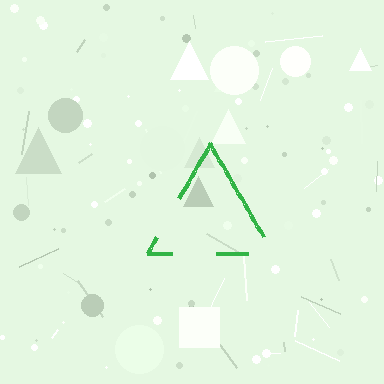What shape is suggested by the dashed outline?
The dashed outline suggests a triangle.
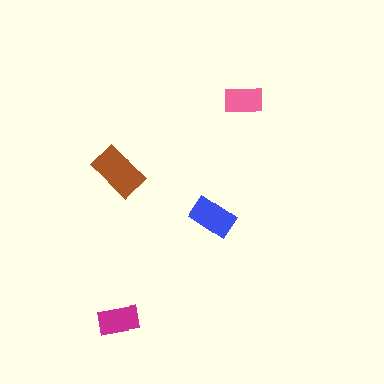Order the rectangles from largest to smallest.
the brown one, the blue one, the magenta one, the pink one.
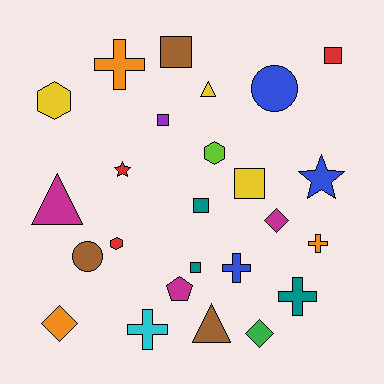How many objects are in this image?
There are 25 objects.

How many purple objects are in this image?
There is 1 purple object.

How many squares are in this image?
There are 6 squares.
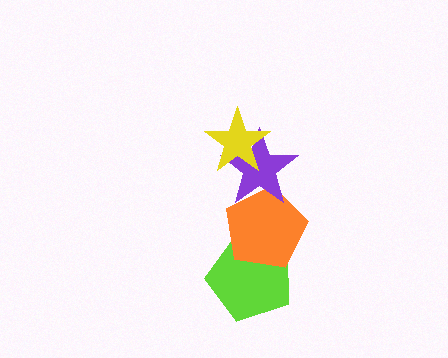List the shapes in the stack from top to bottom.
From top to bottom: the yellow star, the purple star, the orange pentagon, the lime pentagon.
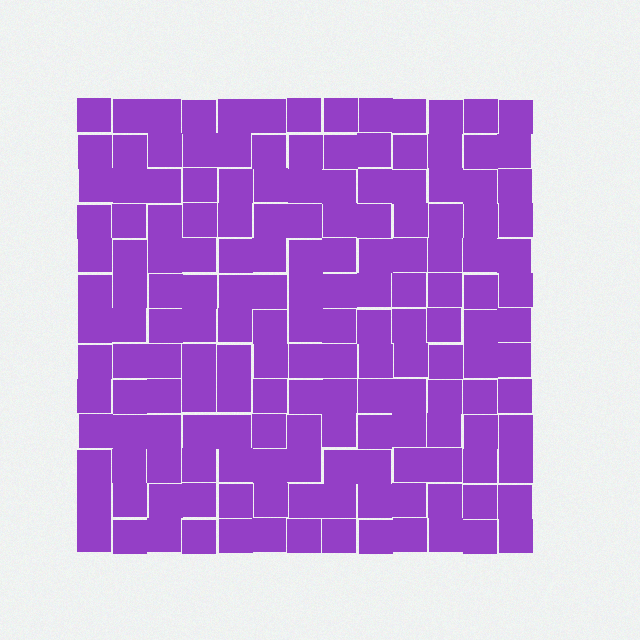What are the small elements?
The small elements are squares.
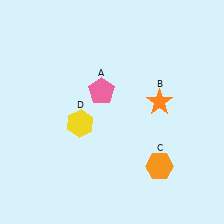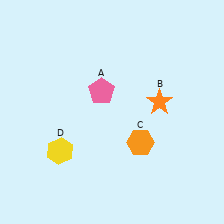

•••

Problem to solve
Print each of the records above exactly as written, leaving no picture in the copy.

Answer for the task
What shape is suggested by the dashed outline?
The dashed outline suggests a triangle.
Order the rectangles from largest to smallest.
the brown one, the blue one, the magenta one, the pink one.
How many objects are in this image?
There are 25 objects.

How many purple objects are in this image?
There is 1 purple object.

How many squares are in this image?
There are 6 squares.
List the shapes in the stack from top to bottom.
From top to bottom: the yellow star, the purple star, the orange pentagon, the lime pentagon.
What are the small elements?
The small elements are squares.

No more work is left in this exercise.